- **Given task**
Restate every entry word for word.

***** Extracted records

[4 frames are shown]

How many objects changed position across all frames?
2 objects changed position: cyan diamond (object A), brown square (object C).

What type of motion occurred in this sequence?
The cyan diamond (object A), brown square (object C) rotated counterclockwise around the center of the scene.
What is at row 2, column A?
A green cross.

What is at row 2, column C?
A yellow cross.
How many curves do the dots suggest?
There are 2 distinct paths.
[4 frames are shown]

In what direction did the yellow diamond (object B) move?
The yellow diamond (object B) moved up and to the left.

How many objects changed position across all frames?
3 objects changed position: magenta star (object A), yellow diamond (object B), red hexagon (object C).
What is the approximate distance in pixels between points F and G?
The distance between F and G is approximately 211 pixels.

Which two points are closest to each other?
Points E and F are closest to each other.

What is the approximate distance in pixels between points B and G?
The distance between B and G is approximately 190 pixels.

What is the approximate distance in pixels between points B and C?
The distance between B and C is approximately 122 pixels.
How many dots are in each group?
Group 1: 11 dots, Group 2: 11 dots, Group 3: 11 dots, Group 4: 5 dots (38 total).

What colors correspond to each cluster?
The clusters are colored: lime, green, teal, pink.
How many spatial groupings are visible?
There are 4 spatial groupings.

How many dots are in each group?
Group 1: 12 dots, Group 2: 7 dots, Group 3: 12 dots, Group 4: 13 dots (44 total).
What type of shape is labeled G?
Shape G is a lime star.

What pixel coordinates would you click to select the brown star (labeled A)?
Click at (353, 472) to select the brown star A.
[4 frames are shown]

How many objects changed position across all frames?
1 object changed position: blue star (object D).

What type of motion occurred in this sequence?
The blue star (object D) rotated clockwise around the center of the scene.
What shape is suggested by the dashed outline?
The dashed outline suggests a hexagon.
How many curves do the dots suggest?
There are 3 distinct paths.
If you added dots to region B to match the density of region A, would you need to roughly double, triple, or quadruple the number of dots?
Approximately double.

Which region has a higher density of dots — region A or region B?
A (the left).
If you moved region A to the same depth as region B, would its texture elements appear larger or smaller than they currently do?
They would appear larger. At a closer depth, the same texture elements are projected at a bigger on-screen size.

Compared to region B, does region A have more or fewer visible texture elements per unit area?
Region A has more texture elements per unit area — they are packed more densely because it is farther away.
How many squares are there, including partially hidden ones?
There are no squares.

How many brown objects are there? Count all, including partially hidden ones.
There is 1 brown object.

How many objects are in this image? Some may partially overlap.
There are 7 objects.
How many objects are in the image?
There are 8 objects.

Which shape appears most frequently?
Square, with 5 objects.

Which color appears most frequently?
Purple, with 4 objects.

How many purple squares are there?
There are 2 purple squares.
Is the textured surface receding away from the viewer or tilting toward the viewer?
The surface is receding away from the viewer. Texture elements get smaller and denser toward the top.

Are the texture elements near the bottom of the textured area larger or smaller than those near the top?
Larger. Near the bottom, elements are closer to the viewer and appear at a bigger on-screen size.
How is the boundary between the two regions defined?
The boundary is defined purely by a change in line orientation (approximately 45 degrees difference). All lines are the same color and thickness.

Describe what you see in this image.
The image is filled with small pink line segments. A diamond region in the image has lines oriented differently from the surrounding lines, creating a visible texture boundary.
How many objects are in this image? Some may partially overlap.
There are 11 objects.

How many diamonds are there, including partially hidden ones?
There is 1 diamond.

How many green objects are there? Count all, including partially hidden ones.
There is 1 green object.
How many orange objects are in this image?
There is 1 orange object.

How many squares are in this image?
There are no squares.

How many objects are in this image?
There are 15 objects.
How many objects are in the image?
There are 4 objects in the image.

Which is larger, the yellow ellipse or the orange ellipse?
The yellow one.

**********

- **Problem solution**
[4 frames are shown]

How many objects changed position across all frames?
2 objects changed position: cyan diamond (object A), brown square (object C).

What type of motion occurred in this sequence?
The cyan diamond (object A), brown square (object C) rotated counterclockwise around the center of the scene.
What is at row 2, column A?
A green cross.

What is at row 2, column C?
A yellow cross.
How many curves do the dots suggest?
There are 2 distinct paths.
[4 frames are shown]

In what direction did the yellow diamond (object B) move?
The yellow diamond (object B) moved up and to the left.

How many objects changed position across all frames?
3 objects changed position: magenta star (object A), yellow diamond (object B), red hexagon (object C).
What is the approximate distance in pixels between points F and G?
The distance between F and G is approximately 211 pixels.

Which two points are closest to each other?
Points E and F are closest to each other.

What is the approximate distance in pixels between points B and G?
The distance between B and G is approximately 190 pixels.

What is the approximate distance in pixels between points B and C?
The distance between B and C is approximately 122 pixels.
How many dots are in each group?
Group 1: 11 dots, Group 2: 11 dots, Group 3: 11 dots, Group 4: 5 dots (38 total).

What colors correspond to each cluster?
The clusters are colored: lime, green, teal, pink.
How many spatial groupings are visible?
There are 4 spatial groupings.

How many dots are in each group?
Group 1: 12 dots, Group 2: 7 dots, Group 3: 12 dots, Group 4: 13 dots (44 total).
What type of shape is labeled G?
Shape G is a lime star.

What pixel coordinates would you click to select the brown star (labeled A)?
Click at (353, 472) to select the brown star A.
[4 frames are shown]

How many objects changed position across all frames?
1 object changed position: blue star (object D).

What type of motion occurred in this sequence?
The blue star (object D) rotated clockwise around the center of the scene.
What shape is suggested by the dashed outline?
The dashed outline suggests a hexagon.
How many curves do the dots suggest?
There are 3 distinct paths.
If you added dots to region B to match the density of region A, would you need to roughly double, triple, or quadruple the number of dots?
Approximately double.

Which region has a higher density of dots — region A or region B?
A (the left).
If you moved region A to the same depth as region B, would its texture elements appear larger or smaller than they currently do?
They would appear larger. At a closer depth, the same texture elements are projected at a bigger on-screen size.

Compared to region B, does region A have more or fewer visible texture elements per unit area?
Region A has more texture elements per unit area — they are packed more densely because it is farther away.
How many squares are there, including partially hidden ones?
There are no squares.

How many brown objects are there? Count all, including partially hidden ones.
There is 1 brown object.

How many objects are in this image? Some may partially overlap.
There are 7 objects.
How many objects are in the image?
There are 8 objects.

Which shape appears most frequently?
Square, with 5 objects.

Which color appears most frequently?
Purple, with 4 objects.

How many purple squares are there?
There are 2 purple squares.
Is the textured surface receding away from the viewer or tilting toward the viewer?
The surface is receding away from the viewer. Texture elements get smaller and denser toward the top.

Are the texture elements near the bottom of the textured area larger or smaller than those near the top?
Larger. Near the bottom, elements are closer to the viewer and appear at a bigger on-screen size.
How is the boundary between the two regions defined?
The boundary is defined purely by a change in line orientation (approximately 45 degrees difference). All lines are the same color and thickness.

Describe what you see in this image.
The image is filled with small pink line segments. A diamond region in the image has lines oriented differently from the surrounding lines, creating a visible texture boundary.
How many objects are in this image? Some may partially overlap.
There are 11 objects.

How many diamonds are there, including partially hidden ones?
There is 1 diamond.

How many green objects are there? Count all, including partially hidden ones.
There is 1 green object.
How many orange objects are in this image?
There is 1 orange object.

How many squares are in this image?
There are no squares.

How many objects are in this image?
There are 15 objects.
How many objects are in the image?
There are 4 objects in the image.

Which is larger, the yellow ellipse or the orange ellipse?
The yellow one.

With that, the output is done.